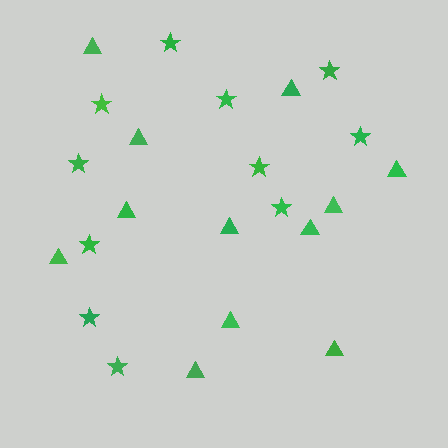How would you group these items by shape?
There are 2 groups: one group of stars (11) and one group of triangles (12).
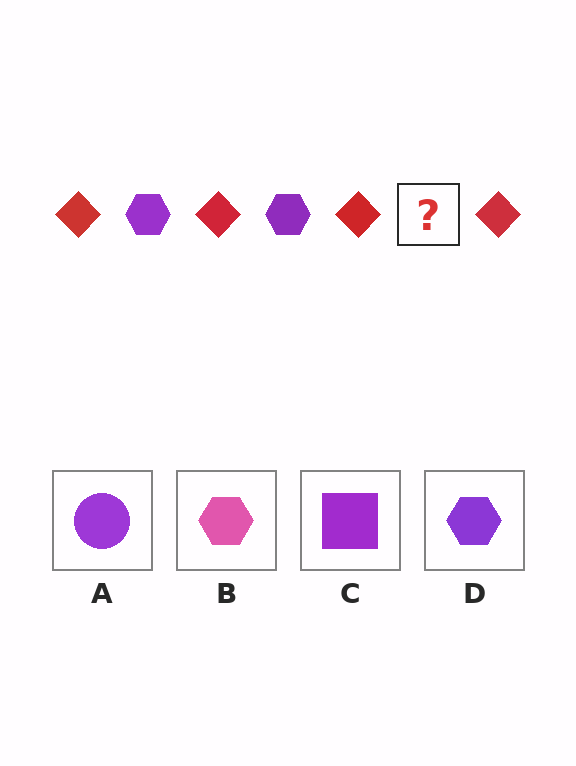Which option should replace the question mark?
Option D.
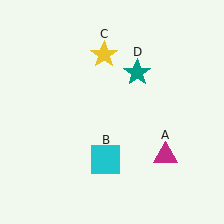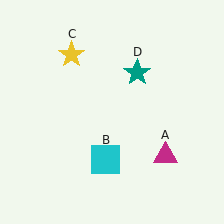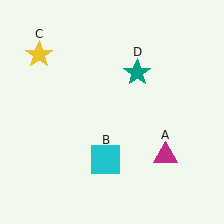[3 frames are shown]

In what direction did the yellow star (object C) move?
The yellow star (object C) moved left.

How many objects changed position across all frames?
1 object changed position: yellow star (object C).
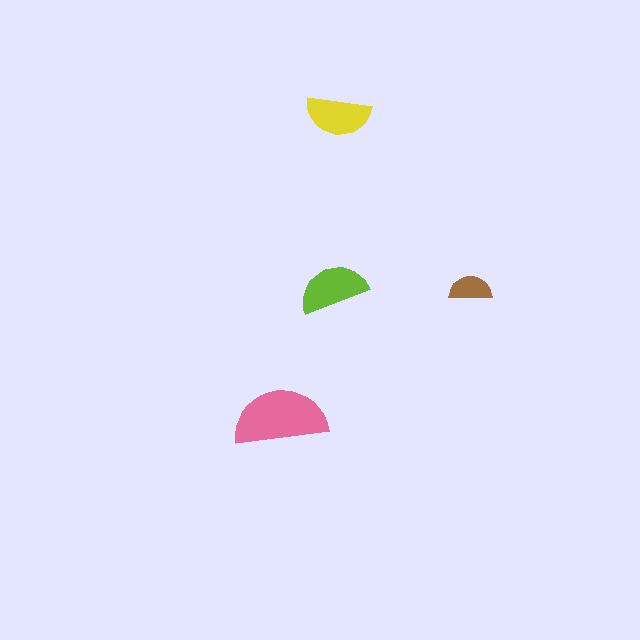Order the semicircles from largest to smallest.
the pink one, the lime one, the yellow one, the brown one.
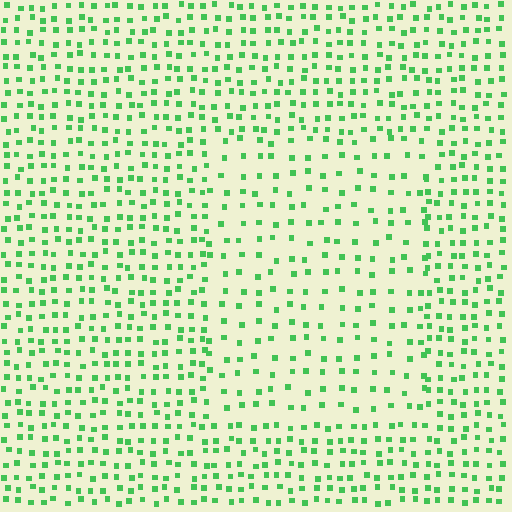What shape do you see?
I see a rectangle.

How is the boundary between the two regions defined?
The boundary is defined by a change in element density (approximately 1.8x ratio). All elements are the same color, size, and shape.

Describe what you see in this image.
The image contains small green elements arranged at two different densities. A rectangle-shaped region is visible where the elements are less densely packed than the surrounding area.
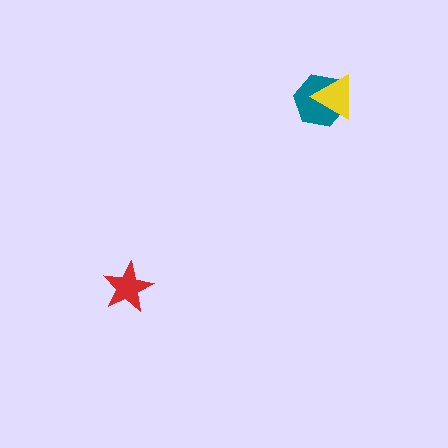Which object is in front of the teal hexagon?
The yellow triangle is in front of the teal hexagon.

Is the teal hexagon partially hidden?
Yes, it is partially covered by another shape.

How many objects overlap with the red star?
0 objects overlap with the red star.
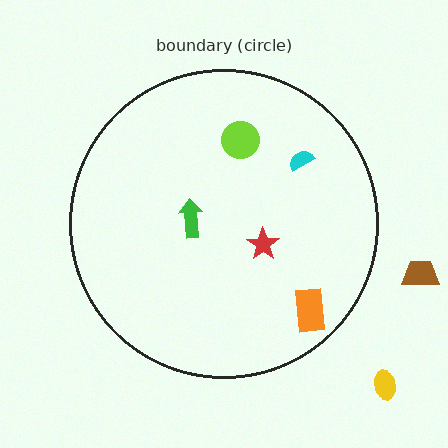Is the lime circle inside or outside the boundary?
Inside.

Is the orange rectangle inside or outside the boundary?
Inside.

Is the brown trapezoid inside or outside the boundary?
Outside.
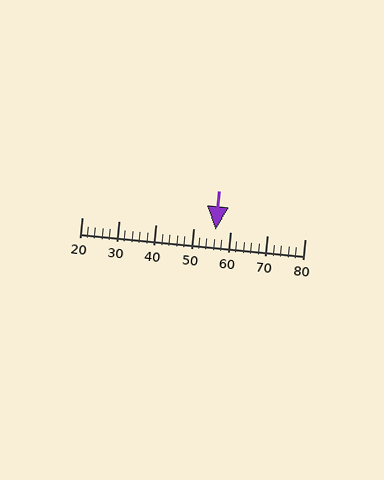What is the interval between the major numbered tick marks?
The major tick marks are spaced 10 units apart.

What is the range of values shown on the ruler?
The ruler shows values from 20 to 80.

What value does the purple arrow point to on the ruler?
The purple arrow points to approximately 56.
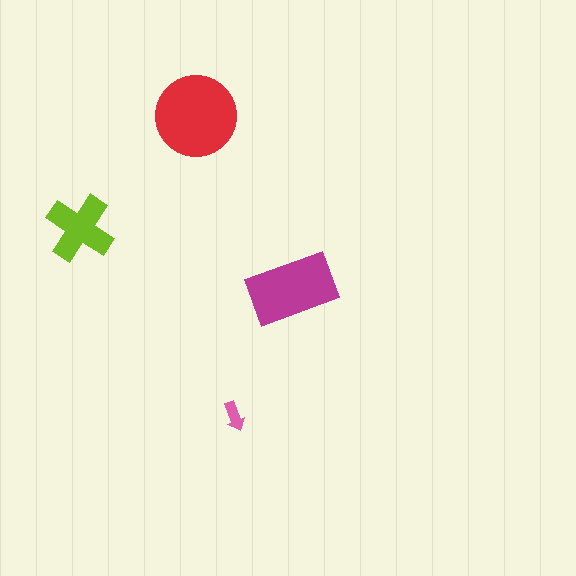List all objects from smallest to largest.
The pink arrow, the lime cross, the magenta rectangle, the red circle.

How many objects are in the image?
There are 4 objects in the image.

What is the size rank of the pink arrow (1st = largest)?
4th.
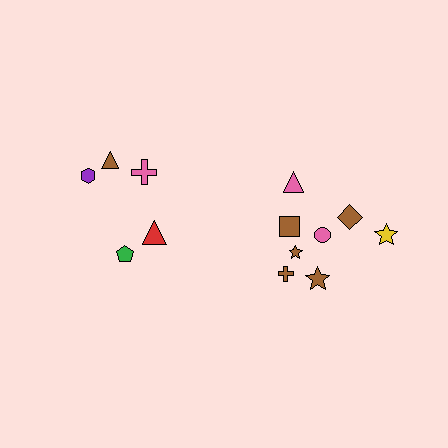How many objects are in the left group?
There are 5 objects.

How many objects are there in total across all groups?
There are 13 objects.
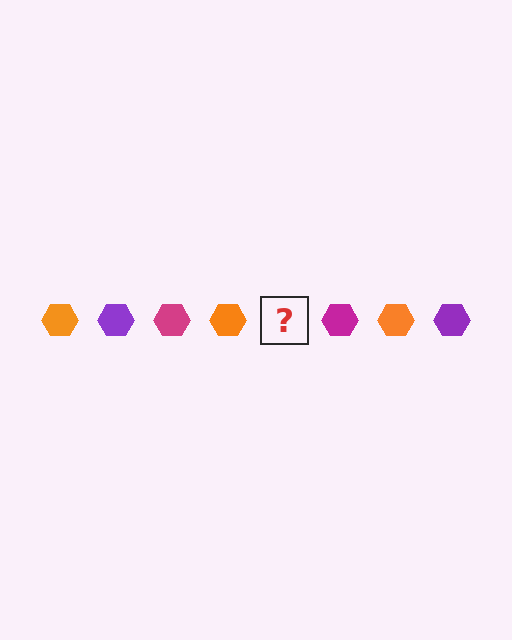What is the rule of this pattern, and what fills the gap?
The rule is that the pattern cycles through orange, purple, magenta hexagons. The gap should be filled with a purple hexagon.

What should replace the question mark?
The question mark should be replaced with a purple hexagon.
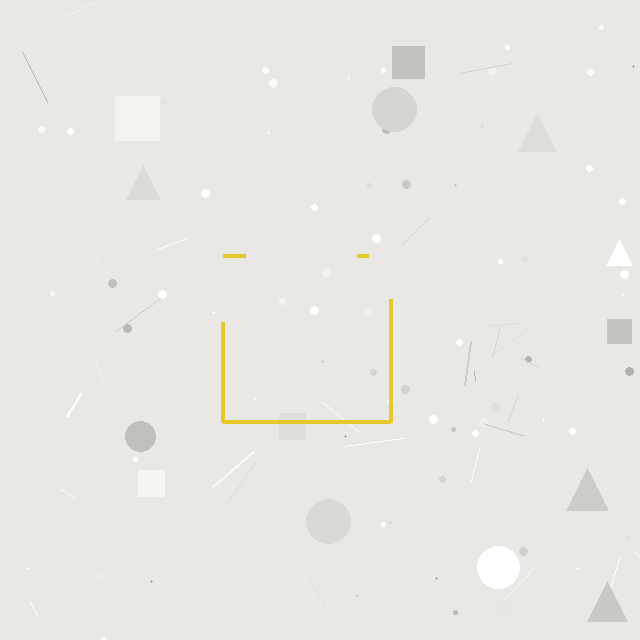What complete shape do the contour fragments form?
The contour fragments form a square.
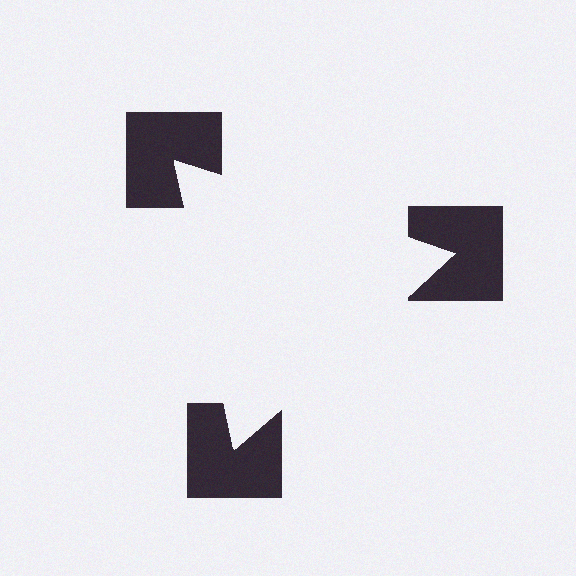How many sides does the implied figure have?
3 sides.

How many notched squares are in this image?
There are 3 — one at each vertex of the illusory triangle.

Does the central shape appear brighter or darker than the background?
It typically appears slightly brighter than the background, even though no actual brightness change is drawn.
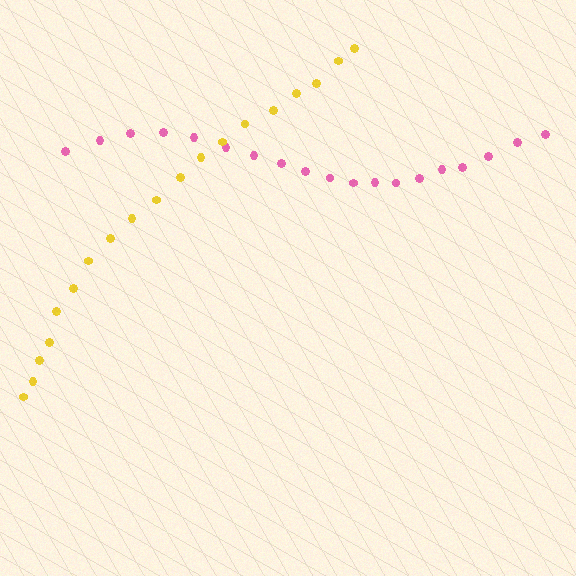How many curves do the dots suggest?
There are 2 distinct paths.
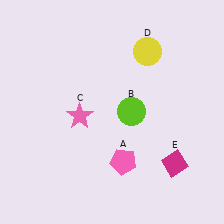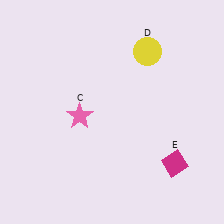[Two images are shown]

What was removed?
The pink pentagon (A), the lime circle (B) were removed in Image 2.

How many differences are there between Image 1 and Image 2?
There are 2 differences between the two images.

------

PROBLEM DETAILS — Leave out the pictures, and please output only the lines from the line that contains "What is the interval" through the end of the data, both ends included.

OUTPUT FOR THIS TASK —
What is the interval between the major numbered tick marks?
The major tick marks are spaced 10 units apart.

What is the range of values shown on the ruler?
The ruler shows values from 20 to 80.

What value does the purple arrow point to on the ruler?
The purple arrow points to approximately 56.
List all objects from smallest to largest.
The pink arrow, the lime cross, the magenta rectangle, the red circle.

How many objects are in the image?
There are 4 objects in the image.

What is the size rank of the pink arrow (1st = largest)?
4th.
How many objects are in the left group?
There are 5 objects.

How many objects are there in total across all groups?
There are 13 objects.
What is the rule of this pattern, and what fills the gap?
The rule is that the pattern cycles through orange, purple, magenta hexagons. The gap should be filled with a purple hexagon.

What should replace the question mark?
The question mark should be replaced with a purple hexagon.
What complete shape do the contour fragments form?
The contour fragments form a square.
How many sides does the implied figure have?
3 sides.

How many notched squares are in this image?
There are 3 — one at each vertex of the illusory triangle.

Does the central shape appear brighter or darker than the background?
It typically appears slightly brighter than the background, even though no actual brightness change is drawn.
How many curves do the dots suggest?
There are 2 distinct paths.
[Two images are shown]

What was removed?
The pink pentagon (A), the lime circle (B) were removed in Image 2.

How many differences are there between Image 1 and Image 2?
There are 2 differences between the two images.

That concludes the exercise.